= Work to complete =
Retype each line exactly. Skip images.

= Records for the task =
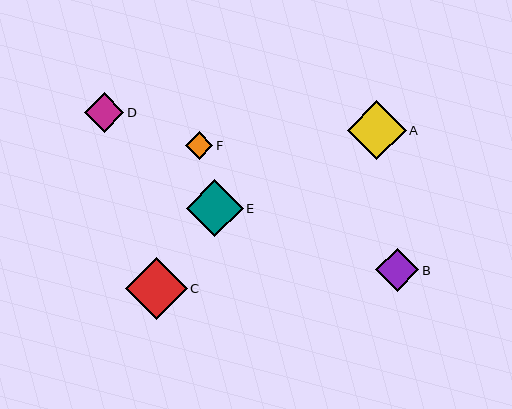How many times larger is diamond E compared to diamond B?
Diamond E is approximately 1.3 times the size of diamond B.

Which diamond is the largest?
Diamond C is the largest with a size of approximately 62 pixels.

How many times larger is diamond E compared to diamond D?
Diamond E is approximately 1.4 times the size of diamond D.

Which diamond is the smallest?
Diamond F is the smallest with a size of approximately 27 pixels.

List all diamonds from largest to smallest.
From largest to smallest: C, A, E, B, D, F.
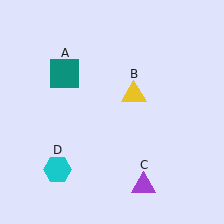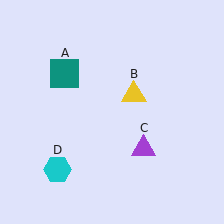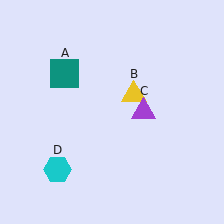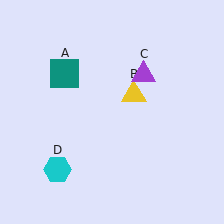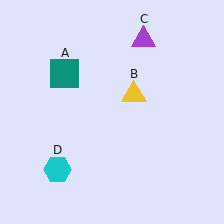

= Answer for the task =
How many times larger is diamond E compared to diamond B?
Diamond E is approximately 1.3 times the size of diamond B.

Which diamond is the largest?
Diamond C is the largest with a size of approximately 62 pixels.

How many times larger is diamond E compared to diamond D?
Diamond E is approximately 1.4 times the size of diamond D.

Which diamond is the smallest?
Diamond F is the smallest with a size of approximately 27 pixels.

List all diamonds from largest to smallest.
From largest to smallest: C, A, E, B, D, F.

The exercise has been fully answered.